▸ **Problem to solve**
Copy out the material below in full, but not its images.

▸ **Data shown**
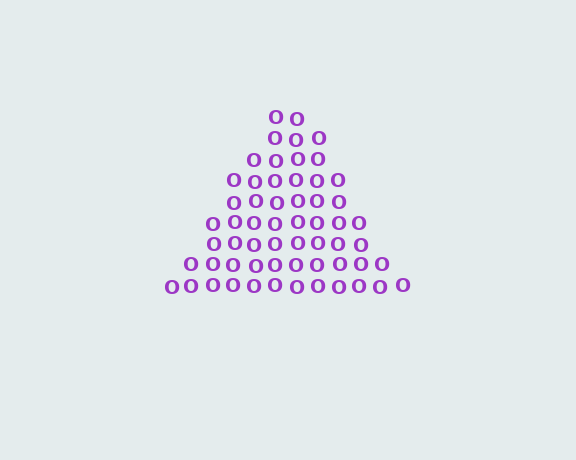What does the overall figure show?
The overall figure shows a triangle.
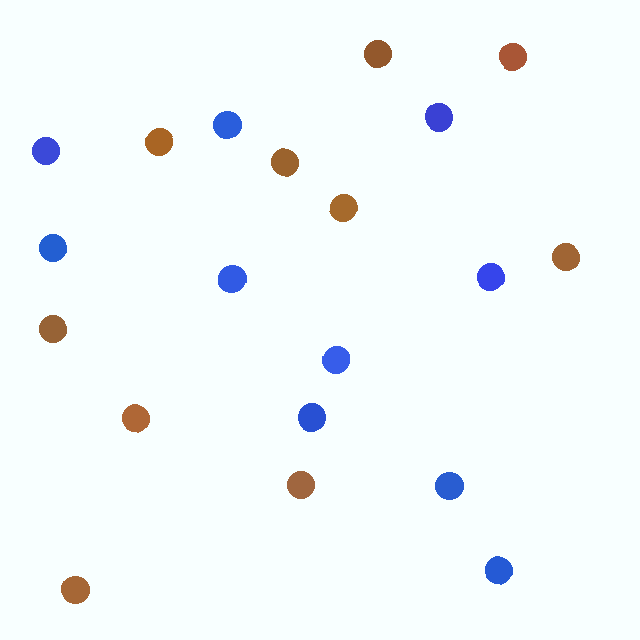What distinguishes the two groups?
There are 2 groups: one group of blue circles (10) and one group of brown circles (10).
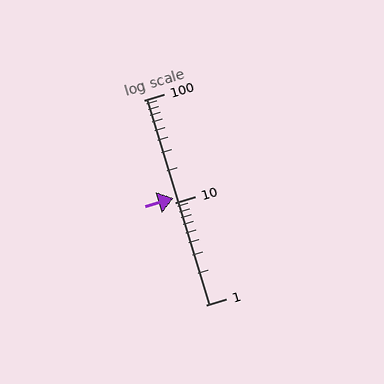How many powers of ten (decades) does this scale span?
The scale spans 2 decades, from 1 to 100.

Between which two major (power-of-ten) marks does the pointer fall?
The pointer is between 10 and 100.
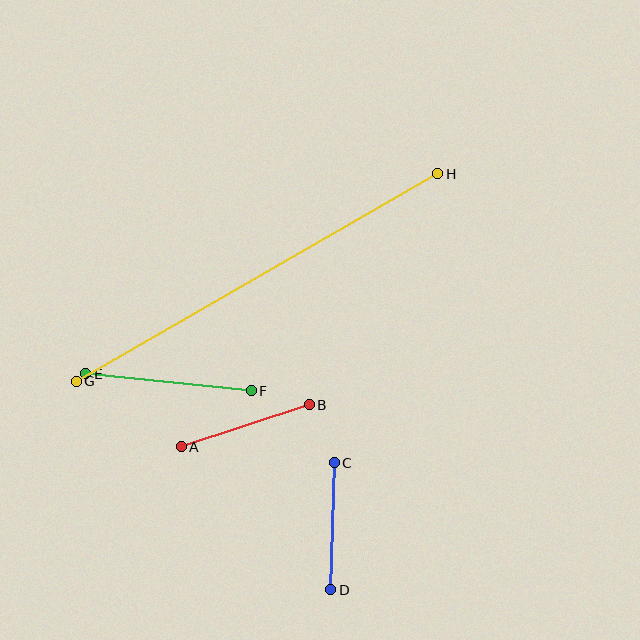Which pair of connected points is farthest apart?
Points G and H are farthest apart.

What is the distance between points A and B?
The distance is approximately 135 pixels.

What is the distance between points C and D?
The distance is approximately 127 pixels.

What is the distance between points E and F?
The distance is approximately 166 pixels.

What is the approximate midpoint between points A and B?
The midpoint is at approximately (245, 426) pixels.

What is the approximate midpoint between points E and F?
The midpoint is at approximately (169, 382) pixels.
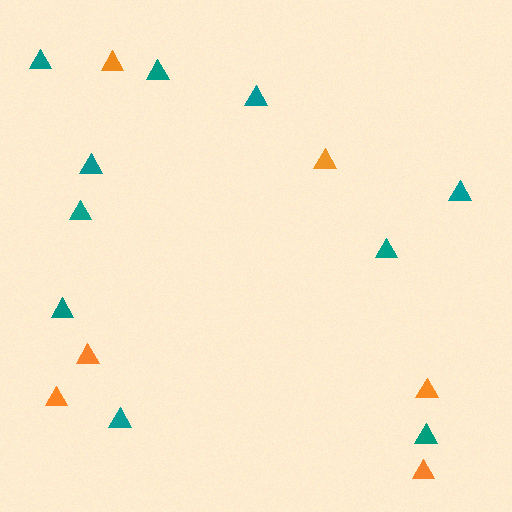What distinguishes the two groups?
There are 2 groups: one group of orange triangles (6) and one group of teal triangles (10).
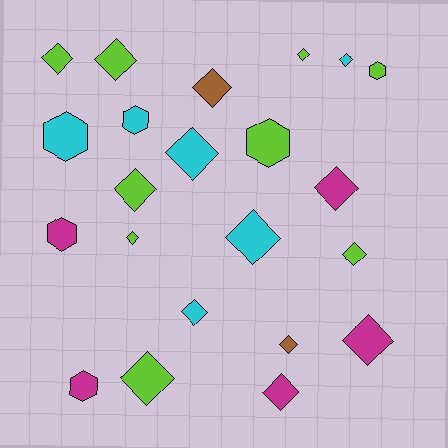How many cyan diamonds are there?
There are 4 cyan diamonds.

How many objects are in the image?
There are 22 objects.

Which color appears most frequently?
Lime, with 9 objects.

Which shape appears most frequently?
Diamond, with 16 objects.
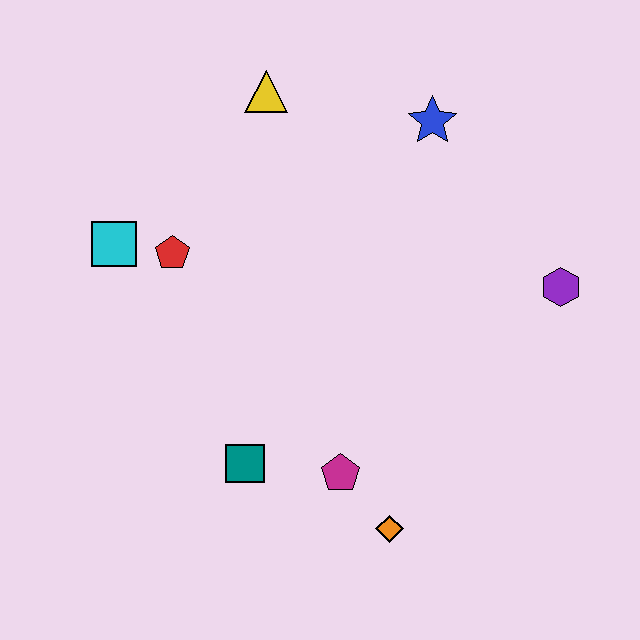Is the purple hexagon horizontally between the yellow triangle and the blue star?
No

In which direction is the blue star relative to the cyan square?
The blue star is to the right of the cyan square.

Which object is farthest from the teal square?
The blue star is farthest from the teal square.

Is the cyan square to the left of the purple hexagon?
Yes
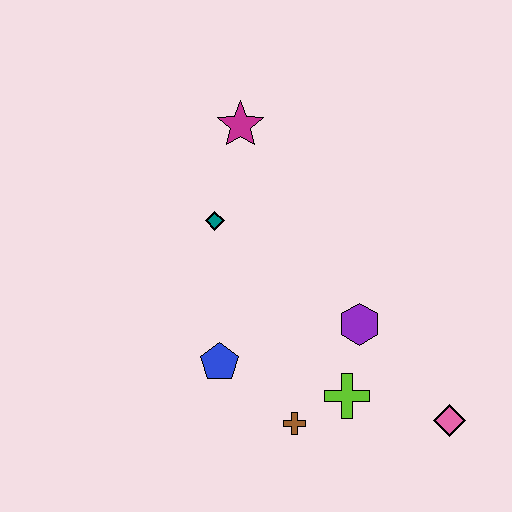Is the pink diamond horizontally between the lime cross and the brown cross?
No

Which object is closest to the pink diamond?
The lime cross is closest to the pink diamond.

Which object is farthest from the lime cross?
The magenta star is farthest from the lime cross.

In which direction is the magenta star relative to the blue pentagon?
The magenta star is above the blue pentagon.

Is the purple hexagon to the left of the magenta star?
No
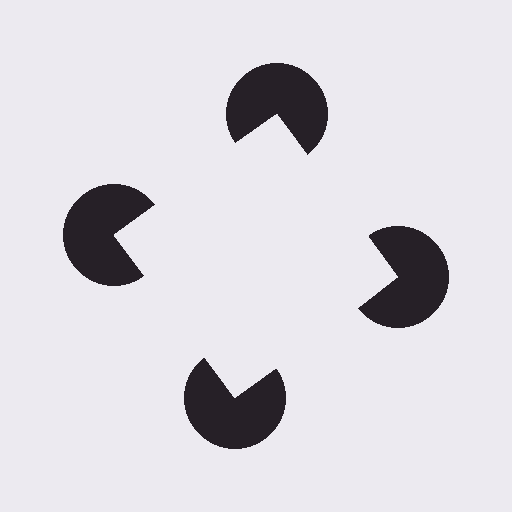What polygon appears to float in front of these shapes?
An illusory square — its edges are inferred from the aligned wedge cuts in the pac-man discs, not physically drawn.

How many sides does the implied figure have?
4 sides.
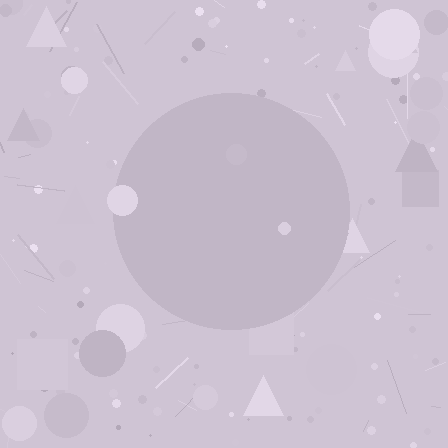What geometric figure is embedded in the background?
A circle is embedded in the background.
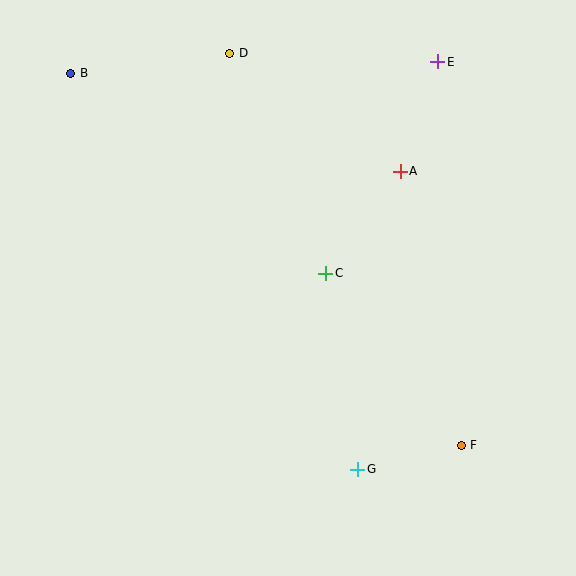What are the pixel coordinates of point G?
Point G is at (358, 469).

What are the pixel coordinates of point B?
Point B is at (71, 73).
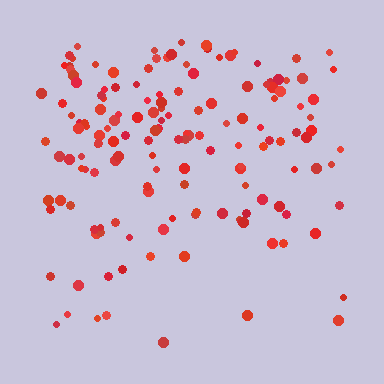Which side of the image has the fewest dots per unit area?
The bottom.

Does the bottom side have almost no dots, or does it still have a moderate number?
Still a moderate number, just noticeably fewer than the top.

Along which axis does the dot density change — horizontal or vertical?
Vertical.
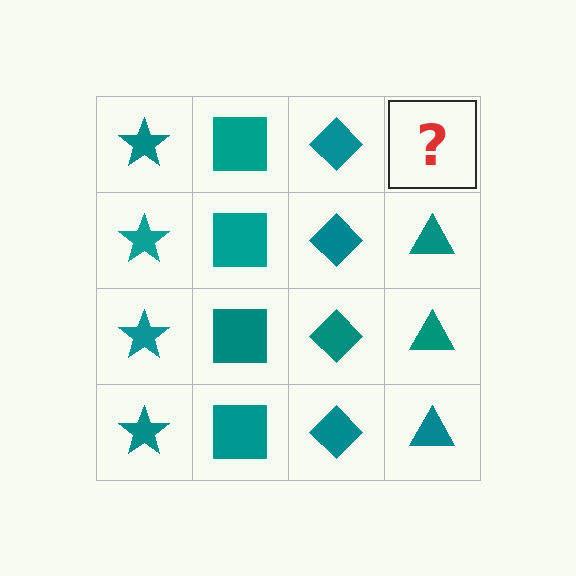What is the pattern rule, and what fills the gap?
The rule is that each column has a consistent shape. The gap should be filled with a teal triangle.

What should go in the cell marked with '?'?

▸ **Answer to this problem**
What does the overall figure show?
The overall figure shows a triangle.
What distinguishes the two groups?
There are 2 groups: one group of blue circles (10) and one group of brown circles (10).
How many powers of ten (decades) does this scale span?
The scale spans 2 decades, from 1 to 100.

Between which two major (power-of-ten) marks does the pointer fall?
The pointer is between 10 and 100.
Which pair of connected points is farthest apart?
Points G and H are farthest apart.

What is the distance between points A and B?
The distance is approximately 135 pixels.

What is the distance between points C and D?
The distance is approximately 127 pixels.

What is the distance between points E and F?
The distance is approximately 166 pixels.

What is the approximate midpoint between points A and B?
The midpoint is at approximately (245, 426) pixels.

What is the approximate midpoint between points E and F?
The midpoint is at approximately (169, 382) pixels.
What distinguishes the two groups?
There are 2 groups: one group of orange triangles (6) and one group of teal triangles (10).
How many cyan diamonds are there?
There are 4 cyan diamonds.

How many objects are in the image?
There are 22 objects.

Which color appears most frequently?
Lime, with 9 objects.

Which shape appears most frequently?
Diamond, with 16 objects.
Is the purple hexagon horizontally between the yellow triangle and the blue star?
No

In which direction is the blue star relative to the cyan square?
The blue star is to the right of the cyan square.

Which object is farthest from the teal square?
The blue star is farthest from the teal square.

Is the cyan square to the left of the purple hexagon?
Yes
Is the pink diamond horizontally between the lime cross and the brown cross?
No

Which object is closest to the pink diamond?
The lime cross is closest to the pink diamond.

Which object is farthest from the lime cross?
The magenta star is farthest from the lime cross.

In which direction is the magenta star relative to the blue pentagon?
The magenta star is above the blue pentagon.

Is the purple hexagon to the left of the magenta star?
No
What polygon appears to float in front of these shapes?
An illusory square — its edges are inferred from the aligned wedge cuts in the pac-man discs, not physically drawn.

How many sides does the implied figure have?
4 sides.
What geometric figure is embedded in the background?
A circle is embedded in the background.
What are the pixel coordinates of point G?
Point G is at (358, 469).

What are the pixel coordinates of point B?
Point B is at (71, 73).
Which side of the image has the fewest dots per unit area?
The bottom.

Does the bottom side have almost no dots, or does it still have a moderate number?
Still a moderate number, just noticeably fewer than the top.

Along which axis does the dot density change — horizontal or vertical?
Vertical.
What is the pattern rule, and what fills the gap?
The rule is that each column has a consistent shape. The gap should be filled with a teal triangle.

What should go in the cell marked with '?'?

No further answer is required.